What this task involves: Send back the records in full, character for character.

# start of Records for the exercise

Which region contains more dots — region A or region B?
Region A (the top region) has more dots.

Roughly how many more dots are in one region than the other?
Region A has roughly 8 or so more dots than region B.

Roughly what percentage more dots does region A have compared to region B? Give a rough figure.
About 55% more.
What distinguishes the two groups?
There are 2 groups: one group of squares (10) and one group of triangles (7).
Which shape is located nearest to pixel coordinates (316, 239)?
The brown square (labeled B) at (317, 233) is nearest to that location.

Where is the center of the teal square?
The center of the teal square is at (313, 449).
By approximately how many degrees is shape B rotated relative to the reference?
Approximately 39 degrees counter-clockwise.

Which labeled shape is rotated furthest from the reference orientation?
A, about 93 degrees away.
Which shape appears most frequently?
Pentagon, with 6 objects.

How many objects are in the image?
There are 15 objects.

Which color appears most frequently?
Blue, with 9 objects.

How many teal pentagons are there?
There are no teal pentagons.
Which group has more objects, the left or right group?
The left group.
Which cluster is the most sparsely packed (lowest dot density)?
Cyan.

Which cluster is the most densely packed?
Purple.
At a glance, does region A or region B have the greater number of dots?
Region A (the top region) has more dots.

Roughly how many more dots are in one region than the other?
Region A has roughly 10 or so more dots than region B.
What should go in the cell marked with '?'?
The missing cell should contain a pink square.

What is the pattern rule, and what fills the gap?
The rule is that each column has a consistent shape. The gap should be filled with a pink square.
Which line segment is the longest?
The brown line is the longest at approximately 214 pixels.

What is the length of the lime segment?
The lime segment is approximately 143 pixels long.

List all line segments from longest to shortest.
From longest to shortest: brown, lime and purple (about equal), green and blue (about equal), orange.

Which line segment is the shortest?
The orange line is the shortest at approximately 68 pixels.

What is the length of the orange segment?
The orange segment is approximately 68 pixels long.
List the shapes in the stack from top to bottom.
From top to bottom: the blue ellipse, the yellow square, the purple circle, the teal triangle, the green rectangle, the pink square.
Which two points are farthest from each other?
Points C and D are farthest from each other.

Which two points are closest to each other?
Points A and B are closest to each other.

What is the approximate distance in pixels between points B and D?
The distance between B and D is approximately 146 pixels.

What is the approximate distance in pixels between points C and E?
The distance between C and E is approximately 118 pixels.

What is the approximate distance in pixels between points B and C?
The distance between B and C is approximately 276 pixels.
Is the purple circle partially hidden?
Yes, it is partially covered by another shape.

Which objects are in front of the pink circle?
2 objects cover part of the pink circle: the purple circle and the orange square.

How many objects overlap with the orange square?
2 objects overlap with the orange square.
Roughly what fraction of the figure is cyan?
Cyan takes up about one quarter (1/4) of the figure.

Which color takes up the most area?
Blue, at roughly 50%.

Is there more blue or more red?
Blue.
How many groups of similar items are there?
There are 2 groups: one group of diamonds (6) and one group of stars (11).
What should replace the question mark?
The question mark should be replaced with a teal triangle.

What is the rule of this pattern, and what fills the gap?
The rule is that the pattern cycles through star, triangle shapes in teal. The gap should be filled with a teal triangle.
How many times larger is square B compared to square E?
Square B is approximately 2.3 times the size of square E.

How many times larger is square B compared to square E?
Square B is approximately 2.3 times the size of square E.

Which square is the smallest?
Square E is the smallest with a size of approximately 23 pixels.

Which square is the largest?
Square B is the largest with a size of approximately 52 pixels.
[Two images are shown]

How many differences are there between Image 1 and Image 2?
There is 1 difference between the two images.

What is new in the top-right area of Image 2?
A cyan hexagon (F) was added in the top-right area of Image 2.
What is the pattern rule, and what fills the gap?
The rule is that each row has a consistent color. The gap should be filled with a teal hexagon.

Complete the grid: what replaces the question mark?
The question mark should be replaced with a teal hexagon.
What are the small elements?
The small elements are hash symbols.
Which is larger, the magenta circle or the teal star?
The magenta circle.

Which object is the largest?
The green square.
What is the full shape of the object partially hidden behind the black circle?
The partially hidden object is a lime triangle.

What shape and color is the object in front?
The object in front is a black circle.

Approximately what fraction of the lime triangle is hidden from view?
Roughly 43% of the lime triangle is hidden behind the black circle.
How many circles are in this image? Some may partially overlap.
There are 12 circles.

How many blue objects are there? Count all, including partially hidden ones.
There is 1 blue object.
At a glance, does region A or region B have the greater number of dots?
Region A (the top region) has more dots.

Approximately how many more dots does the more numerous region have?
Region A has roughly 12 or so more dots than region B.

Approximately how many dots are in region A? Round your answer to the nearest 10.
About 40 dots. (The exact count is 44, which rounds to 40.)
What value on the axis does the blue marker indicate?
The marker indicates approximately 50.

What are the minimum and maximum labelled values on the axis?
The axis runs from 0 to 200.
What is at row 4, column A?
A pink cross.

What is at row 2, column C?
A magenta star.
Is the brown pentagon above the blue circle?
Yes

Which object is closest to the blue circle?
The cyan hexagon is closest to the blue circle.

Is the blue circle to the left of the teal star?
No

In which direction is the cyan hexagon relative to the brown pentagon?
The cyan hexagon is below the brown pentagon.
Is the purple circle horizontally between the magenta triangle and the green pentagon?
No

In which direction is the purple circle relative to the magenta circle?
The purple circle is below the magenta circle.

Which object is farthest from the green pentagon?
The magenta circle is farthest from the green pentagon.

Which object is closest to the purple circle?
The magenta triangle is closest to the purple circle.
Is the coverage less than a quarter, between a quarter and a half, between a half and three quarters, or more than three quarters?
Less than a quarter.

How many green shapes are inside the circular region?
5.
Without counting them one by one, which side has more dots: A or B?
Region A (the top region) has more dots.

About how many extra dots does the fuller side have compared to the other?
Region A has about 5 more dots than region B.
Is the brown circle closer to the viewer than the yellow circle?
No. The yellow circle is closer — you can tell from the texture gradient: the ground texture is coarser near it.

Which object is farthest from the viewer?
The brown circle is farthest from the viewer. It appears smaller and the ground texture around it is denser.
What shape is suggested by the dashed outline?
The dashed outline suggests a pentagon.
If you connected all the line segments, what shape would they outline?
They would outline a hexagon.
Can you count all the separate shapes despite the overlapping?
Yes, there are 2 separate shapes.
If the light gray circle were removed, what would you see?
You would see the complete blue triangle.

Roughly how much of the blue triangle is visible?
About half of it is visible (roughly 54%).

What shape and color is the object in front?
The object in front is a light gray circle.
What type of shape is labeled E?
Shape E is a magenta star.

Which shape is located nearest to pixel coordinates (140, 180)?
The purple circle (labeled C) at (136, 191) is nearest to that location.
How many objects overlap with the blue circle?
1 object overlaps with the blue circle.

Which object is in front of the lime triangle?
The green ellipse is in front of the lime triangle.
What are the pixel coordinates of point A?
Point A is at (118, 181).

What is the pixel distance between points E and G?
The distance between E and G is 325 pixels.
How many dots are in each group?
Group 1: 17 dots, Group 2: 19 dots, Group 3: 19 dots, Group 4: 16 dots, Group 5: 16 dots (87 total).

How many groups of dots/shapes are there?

# end of Records for the exercise

Answer to this exercise:
Which region contains more dots — region A or region B?
Region A (the top region) has more dots.

Roughly how many more dots are in one region than the other?
Region A has roughly 8 or so more dots than region B.

Roughly what percentage more dots does region A have compared to region B? Give a rough figure.
About 55% more.
What distinguishes the two groups?
There are 2 groups: one group of squares (10) and one group of triangles (7).
Which shape is located nearest to pixel coordinates (316, 239)?
The brown square (labeled B) at (317, 233) is nearest to that location.

Where is the center of the teal square?
The center of the teal square is at (313, 449).
By approximately how many degrees is shape B rotated relative to the reference?
Approximately 39 degrees counter-clockwise.

Which labeled shape is rotated furthest from the reference orientation?
A, about 93 degrees away.
Which shape appears most frequently?
Pentagon, with 6 objects.

How many objects are in the image?
There are 15 objects.

Which color appears most frequently?
Blue, with 9 objects.

How many teal pentagons are there?
There are no teal pentagons.
Which group has more objects, the left or right group?
The left group.
Which cluster is the most sparsely packed (lowest dot density)?
Cyan.

Which cluster is the most densely packed?
Purple.
At a glance, does region A or region B have the greater number of dots?
Region A (the top region) has more dots.

Roughly how many more dots are in one region than the other?
Region A has roughly 10 or so more dots than region B.
What should go in the cell marked with '?'?
The missing cell should contain a pink square.

What is the pattern rule, and what fills the gap?
The rule is that each column has a consistent shape. The gap should be filled with a pink square.
Which line segment is the longest?
The brown line is the longest at approximately 214 pixels.

What is the length of the lime segment?
The lime segment is approximately 143 pixels long.

List all line segments from longest to shortest.
From longest to shortest: brown, lime and purple (about equal), green and blue (about equal), orange.

Which line segment is the shortest?
The orange line is the shortest at approximately 68 pixels.

What is the length of the orange segment?
The orange segment is approximately 68 pixels long.
List the shapes in the stack from top to bottom.
From top to bottom: the blue ellipse, the yellow square, the purple circle, the teal triangle, the green rectangle, the pink square.
Which two points are farthest from each other?
Points C and D are farthest from each other.

Which two points are closest to each other?
Points A and B are closest to each other.

What is the approximate distance in pixels between points B and D?
The distance between B and D is approximately 146 pixels.

What is the approximate distance in pixels between points C and E?
The distance between C and E is approximately 118 pixels.

What is the approximate distance in pixels between points B and C?
The distance between B and C is approximately 276 pixels.
Is the purple circle partially hidden?
Yes, it is partially covered by another shape.

Which objects are in front of the pink circle?
2 objects cover part of the pink circle: the purple circle and the orange square.

How many objects overlap with the orange square?
2 objects overlap with the orange square.
Roughly what fraction of the figure is cyan?
Cyan takes up about one quarter (1/4) of the figure.

Which color takes up the most area?
Blue, at roughly 50%.

Is there more blue or more red?
Blue.
How many groups of similar items are there?
There are 2 groups: one group of diamonds (6) and one group of stars (11).
What should replace the question mark?
The question mark should be replaced with a teal triangle.

What is the rule of this pattern, and what fills the gap?
The rule is that the pattern cycles through star, triangle shapes in teal. The gap should be filled with a teal triangle.
How many times larger is square B compared to square E?
Square B is approximately 2.3 times the size of square E.

How many times larger is square B compared to square E?
Square B is approximately 2.3 times the size of square E.

Which square is the smallest?
Square E is the smallest with a size of approximately 23 pixels.

Which square is the largest?
Square B is the largest with a size of approximately 52 pixels.
[Two images are shown]

How many differences are there between Image 1 and Image 2?
There is 1 difference between the two images.

What is new in the top-right area of Image 2?
A cyan hexagon (F) was added in the top-right area of Image 2.
What is the pattern rule, and what fills the gap?
The rule is that each row has a consistent color. The gap should be filled with a teal hexagon.

Complete the grid: what replaces the question mark?
The question mark should be replaced with a teal hexagon.
What are the small elements?
The small elements are hash symbols.
Which is larger, the magenta circle or the teal star?
The magenta circle.

Which object is the largest?
The green square.
What is the full shape of the object partially hidden behind the black circle?
The partially hidden object is a lime triangle.

What shape and color is the object in front?
The object in front is a black circle.

Approximately what fraction of the lime triangle is hidden from view?
Roughly 43% of the lime triangle is hidden behind the black circle.
How many circles are in this image? Some may partially overlap.
There are 12 circles.

How many blue objects are there? Count all, including partially hidden ones.
There is 1 blue object.
At a glance, does region A or region B have the greater number of dots?
Region A (the top region) has more dots.

Approximately how many more dots does the more numerous region have?
Region A has roughly 12 or so more dots than region B.

Approximately how many dots are in region A? Round your answer to the nearest 10.
About 40 dots. (The exact count is 44, which rounds to 40.)
What value on the axis does the blue marker indicate?
The marker indicates approximately 50.

What are the minimum and maximum labelled values on the axis?
The axis runs from 0 to 200.
What is at row 4, column A?
A pink cross.

What is at row 2, column C?
A magenta star.
Is the brown pentagon above the blue circle?
Yes

Which object is closest to the blue circle?
The cyan hexagon is closest to the blue circle.

Is the blue circle to the left of the teal star?
No

In which direction is the cyan hexagon relative to the brown pentagon?
The cyan hexagon is below the brown pentagon.
Is the purple circle horizontally between the magenta triangle and the green pentagon?
No

In which direction is the purple circle relative to the magenta circle?
The purple circle is below the magenta circle.

Which object is farthest from the green pentagon?
The magenta circle is farthest from the green pentagon.

Which object is closest to the purple circle?
The magenta triangle is closest to the purple circle.
Is the coverage less than a quarter, between a quarter and a half, between a half and three quarters, or more than three quarters?
Less than a quarter.

How many green shapes are inside the circular region?
5.
Without counting them one by one, which side has more dots: A or B?
Region A (the top region) has more dots.

About how many extra dots does the fuller side have compared to the other?
Region A has about 5 more dots than region B.
Is the brown circle closer to the viewer than the yellow circle?
No. The yellow circle is closer — you can tell from the texture gradient: the ground texture is coarser near it.

Which object is farthest from the viewer?
The brown circle is farthest from the viewer. It appears smaller and the ground texture around it is denser.
What shape is suggested by the dashed outline?
The dashed outline suggests a pentagon.
If you connected all the line segments, what shape would they outline?
They would outline a hexagon.
Can you count all the separate shapes despite the overlapping?
Yes, there are 2 separate shapes.
If the light gray circle were removed, what would you see?
You would see the complete blue triangle.

Roughly how much of the blue triangle is visible?
About half of it is visible (roughly 54%).

What shape and color is the object in front?
The object in front is a light gray circle.
What type of shape is labeled E?
Shape E is a magenta star.

Which shape is located nearest to pixel coordinates (140, 180)?
The purple circle (labeled C) at (136, 191) is nearest to that location.
How many objects overlap with the blue circle?
1 object overlaps with the blue circle.

Which object is in front of the lime triangle?
The green ellipse is in front of the lime triangle.
What are the pixel coordinates of point A?
Point A is at (118, 181).

What is the pixel distance between points E and G?
The distance between E and G is 325 pixels.
How many dots are in each group?
Group 1: 17 dots, Group 2: 19 dots, Group 3: 19 dots, Group 4: 16 dots, Group 5: 16 dots (87 total).

How many groups of dots/shapes are there?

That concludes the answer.